[START]
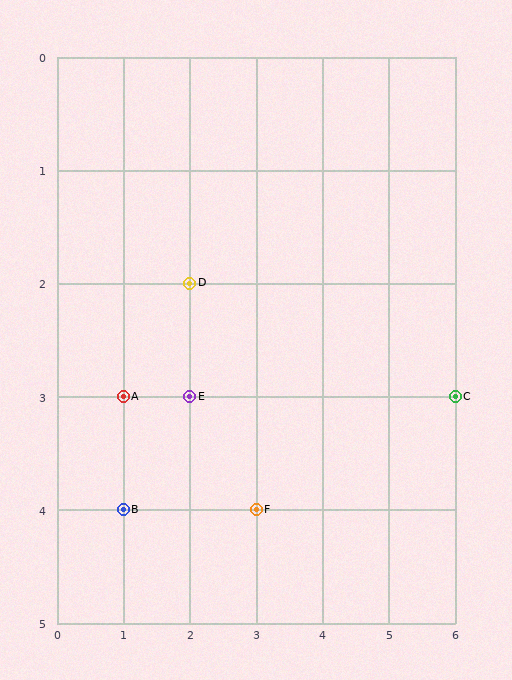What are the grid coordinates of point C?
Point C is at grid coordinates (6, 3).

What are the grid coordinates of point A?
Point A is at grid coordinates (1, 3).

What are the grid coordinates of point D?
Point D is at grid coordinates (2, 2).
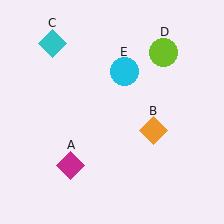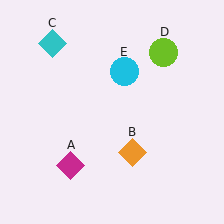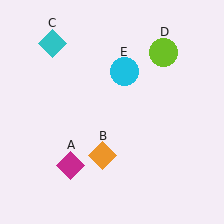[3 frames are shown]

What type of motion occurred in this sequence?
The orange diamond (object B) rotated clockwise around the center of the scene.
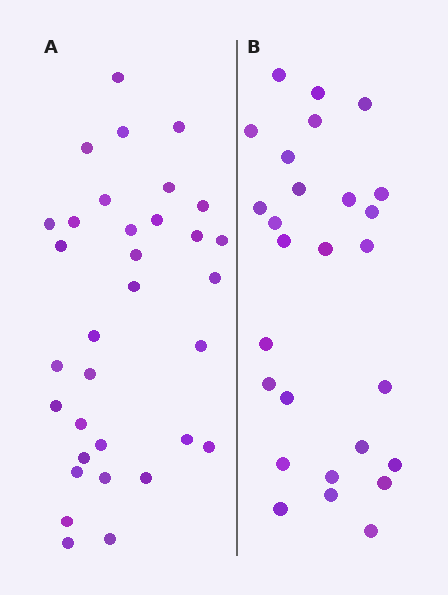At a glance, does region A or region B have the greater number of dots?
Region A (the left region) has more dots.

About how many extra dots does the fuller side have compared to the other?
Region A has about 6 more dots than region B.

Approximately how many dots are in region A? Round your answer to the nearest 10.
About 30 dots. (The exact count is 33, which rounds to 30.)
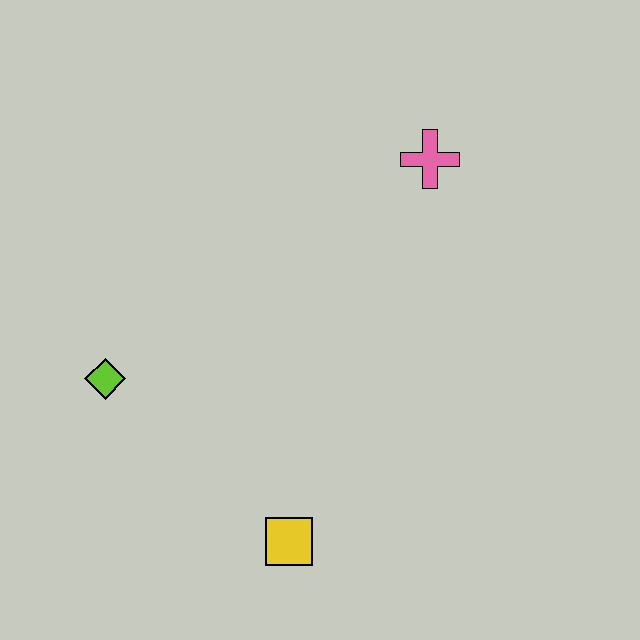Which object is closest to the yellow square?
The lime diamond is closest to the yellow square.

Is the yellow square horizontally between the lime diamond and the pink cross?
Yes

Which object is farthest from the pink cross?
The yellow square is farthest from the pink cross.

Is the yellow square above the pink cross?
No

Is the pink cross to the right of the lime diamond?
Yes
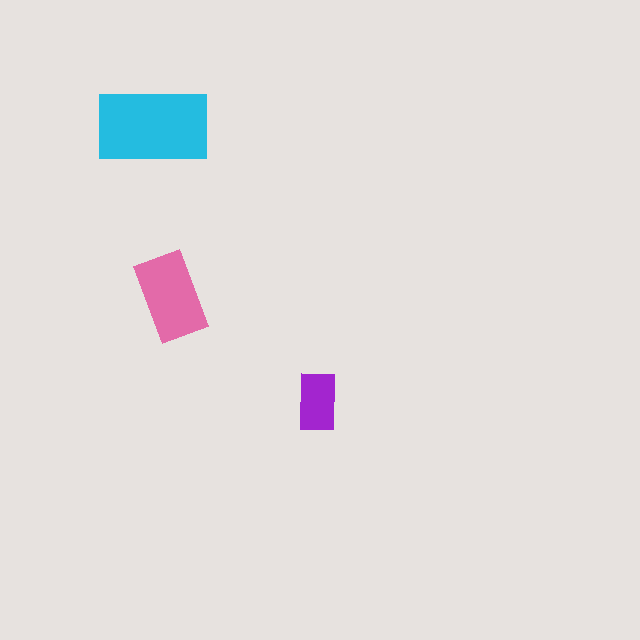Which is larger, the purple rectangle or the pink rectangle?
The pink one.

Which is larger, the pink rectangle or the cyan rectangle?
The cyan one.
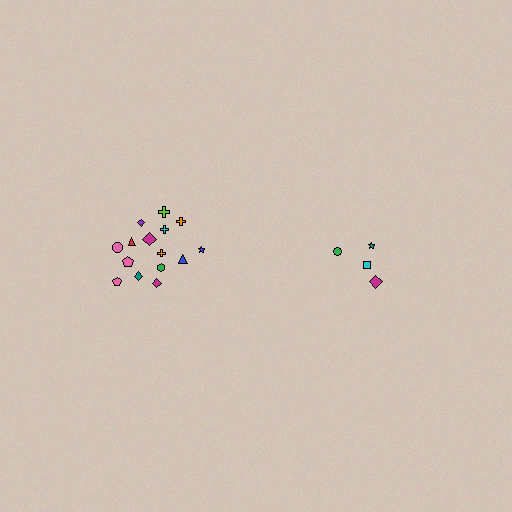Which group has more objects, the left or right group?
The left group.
[END]
» **Written instruction**
Reproduce each entry verbatim, excluding any embedded images.

» **Answer to the exercise**
What are the grid coordinates of point C?
Point C is at grid coordinates (6, 3).

What are the grid coordinates of point A?
Point A is at grid coordinates (1, 3).

What are the grid coordinates of point D?
Point D is at grid coordinates (2, 2).
[3 frames are shown]

What type of motion occurred in this sequence?
The orange diamond (object B) rotated clockwise around the center of the scene.
At a glance, does region A or region B have the greater number of dots?
Region A (the left region) has more dots.

About how many extra dots does the fuller side have compared to the other?
Region A has about 6 more dots than region B.

Approximately how many dots are in region A? Round your answer to the nearest 10.
About 30 dots. (The exact count is 33, which rounds to 30.)
Which object is closest to the yellow square?
The lime diamond is closest to the yellow square.

Is the yellow square horizontally between the lime diamond and the pink cross?
Yes

Which object is farthest from the pink cross?
The yellow square is farthest from the pink cross.

Is the yellow square above the pink cross?
No

Is the pink cross to the right of the lime diamond?
Yes
Which is larger, the purple rectangle or the pink rectangle?
The pink one.

Which is larger, the pink rectangle or the cyan rectangle?
The cyan one.
Which group has more objects, the left or right group?
The left group.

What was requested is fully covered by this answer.